_Requirement_
Please copy out every line from the one containing "above for cups" down through the one containing "top-left (173, 166), bottom-right (235, 375)", both included, with each bounding-box coordinate multiplied by 0.2 and rounded to a whole number, halves going up. Leave the pictures out.

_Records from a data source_

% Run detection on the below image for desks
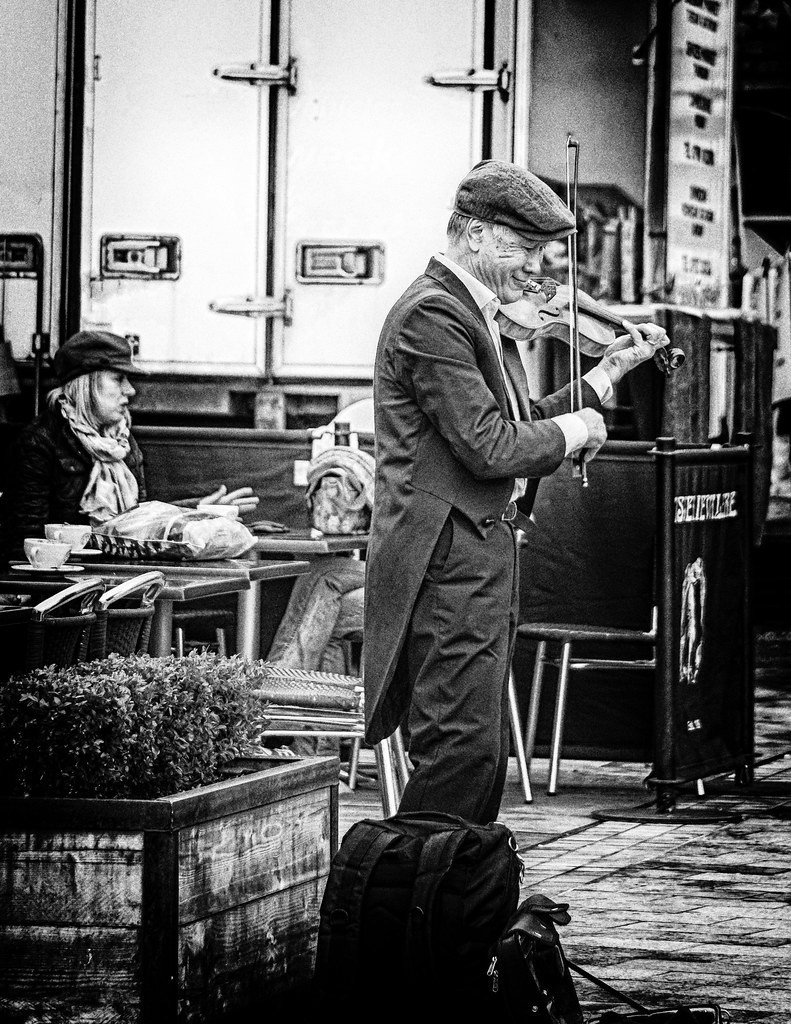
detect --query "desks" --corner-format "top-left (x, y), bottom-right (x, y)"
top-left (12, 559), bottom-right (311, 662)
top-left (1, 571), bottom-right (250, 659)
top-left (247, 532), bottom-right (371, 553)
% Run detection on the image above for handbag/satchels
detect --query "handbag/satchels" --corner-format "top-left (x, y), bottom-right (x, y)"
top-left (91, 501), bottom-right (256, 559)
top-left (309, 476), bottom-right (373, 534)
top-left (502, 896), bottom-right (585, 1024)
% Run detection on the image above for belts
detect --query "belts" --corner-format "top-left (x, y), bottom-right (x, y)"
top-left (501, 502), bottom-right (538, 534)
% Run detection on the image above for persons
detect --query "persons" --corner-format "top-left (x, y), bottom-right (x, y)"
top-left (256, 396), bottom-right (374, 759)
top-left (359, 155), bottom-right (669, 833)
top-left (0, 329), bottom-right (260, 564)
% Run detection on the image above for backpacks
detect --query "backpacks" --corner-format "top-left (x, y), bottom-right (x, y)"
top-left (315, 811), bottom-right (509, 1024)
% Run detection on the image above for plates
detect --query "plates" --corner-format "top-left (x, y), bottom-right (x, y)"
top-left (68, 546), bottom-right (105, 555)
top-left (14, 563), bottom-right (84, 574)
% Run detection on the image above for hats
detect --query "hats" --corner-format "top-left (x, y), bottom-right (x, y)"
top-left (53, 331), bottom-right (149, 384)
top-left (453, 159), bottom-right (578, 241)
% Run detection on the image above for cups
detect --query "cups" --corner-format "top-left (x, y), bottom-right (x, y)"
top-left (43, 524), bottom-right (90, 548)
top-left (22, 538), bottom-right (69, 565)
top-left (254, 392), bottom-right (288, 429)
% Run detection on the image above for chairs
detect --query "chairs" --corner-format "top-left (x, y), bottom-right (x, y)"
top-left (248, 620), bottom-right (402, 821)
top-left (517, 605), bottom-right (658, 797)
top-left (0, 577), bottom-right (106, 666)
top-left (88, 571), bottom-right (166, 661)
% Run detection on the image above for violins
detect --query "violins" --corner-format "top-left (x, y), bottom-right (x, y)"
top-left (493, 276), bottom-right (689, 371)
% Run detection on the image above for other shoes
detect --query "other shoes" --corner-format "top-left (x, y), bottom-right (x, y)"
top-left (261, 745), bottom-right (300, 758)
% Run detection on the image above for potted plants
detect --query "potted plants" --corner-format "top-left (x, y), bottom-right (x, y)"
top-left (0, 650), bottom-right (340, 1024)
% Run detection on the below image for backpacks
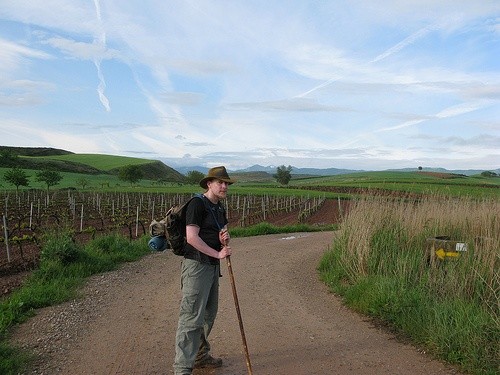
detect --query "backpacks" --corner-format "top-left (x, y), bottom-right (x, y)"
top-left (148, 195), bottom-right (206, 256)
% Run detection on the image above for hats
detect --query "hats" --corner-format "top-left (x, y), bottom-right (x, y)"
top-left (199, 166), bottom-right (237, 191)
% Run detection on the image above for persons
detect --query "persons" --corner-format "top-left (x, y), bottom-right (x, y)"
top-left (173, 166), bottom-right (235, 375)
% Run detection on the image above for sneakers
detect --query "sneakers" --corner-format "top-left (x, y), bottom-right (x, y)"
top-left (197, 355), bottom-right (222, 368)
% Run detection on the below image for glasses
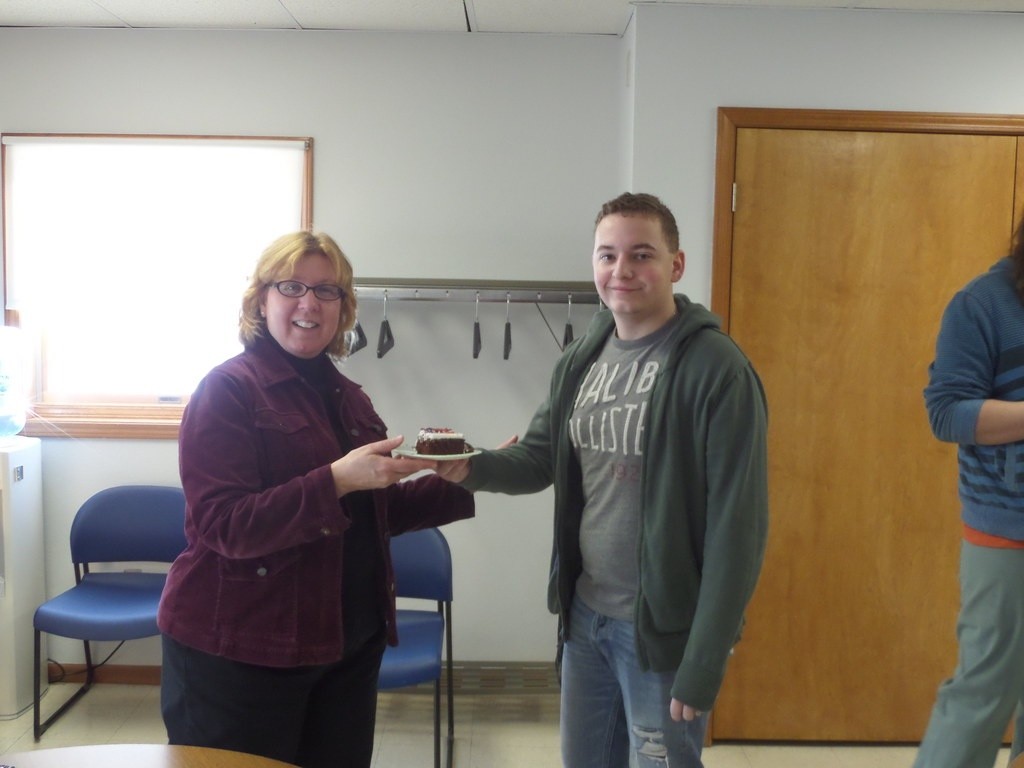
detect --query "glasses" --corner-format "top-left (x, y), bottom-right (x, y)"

_Final answer_
% Run detection on the image above for cups
detect --query "cups" --corner-format "top-left (x, y), bottom-right (x, y)"
top-left (9, 105), bottom-right (18, 110)
top-left (4, 108), bottom-right (14, 113)
top-left (51, 78), bottom-right (58, 86)
% Run detection on the image above for chairs
detect --query "chairs" --corner-format "top-left (x, y), bottom-right (x, y)"
top-left (50, 124), bottom-right (80, 164)
top-left (103, 121), bottom-right (132, 159)
top-left (0, 115), bottom-right (21, 133)
top-left (18, 114), bottom-right (33, 132)
% Run detection on the image above for violins
detect --query "violins" --corner-format "top-left (x, y), bottom-right (x, y)"
top-left (99, 55), bottom-right (138, 74)
% Run detection on the image above for other shoes
detect --query "other shoes" --corner-format "top-left (x, y), bottom-right (x, y)"
top-left (52, 149), bottom-right (60, 152)
% Run detection on the image above for potted plants
detect --query "potted plants" --corner-format "top-left (x, y), bottom-right (x, y)"
top-left (0, 130), bottom-right (68, 205)
% Run detection on the below image for backpacks
detect --query "backpacks" --corner-format "top-left (x, y), bottom-right (x, y)"
top-left (30, 39), bottom-right (41, 51)
% Run detection on the image above for hats
detect --query "hats" --corner-format "top-left (x, y), bottom-right (x, y)"
top-left (40, 33), bottom-right (47, 38)
% Run detection on the image above for persons
detect --query "persons" --corner-format "top-left (x, y), bottom-right (x, y)"
top-left (35, 33), bottom-right (47, 75)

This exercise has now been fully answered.